Begin at the line containing "Which object is farthest from the cyan star?" in the entries below and end at the line containing "Is the yellow cross horizontally"; transcribe that range exactly and nothing outside it.

*Dataset content*:
---------------
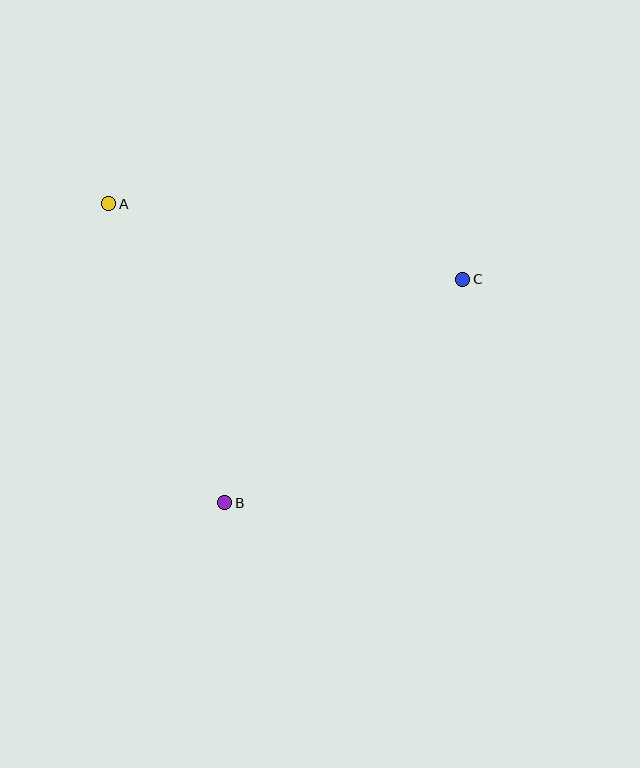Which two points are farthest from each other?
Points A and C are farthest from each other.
---------------
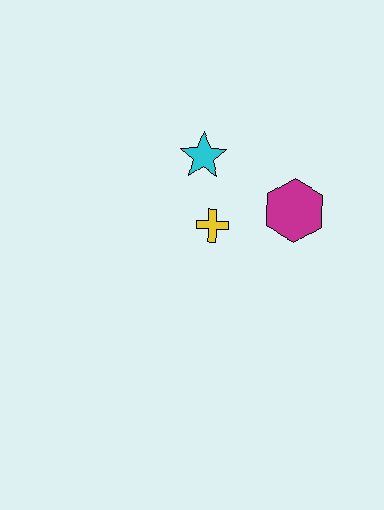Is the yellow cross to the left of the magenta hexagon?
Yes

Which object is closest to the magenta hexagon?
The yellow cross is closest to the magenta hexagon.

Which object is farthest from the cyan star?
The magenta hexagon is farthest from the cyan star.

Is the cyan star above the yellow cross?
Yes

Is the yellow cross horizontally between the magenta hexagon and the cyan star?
---------------
*Expected answer*:
Which object is farthest from the cyan star?
The magenta hexagon is farthest from the cyan star.

Is the cyan star above the yellow cross?
Yes

Is the yellow cross horizontally between the magenta hexagon and the cyan star?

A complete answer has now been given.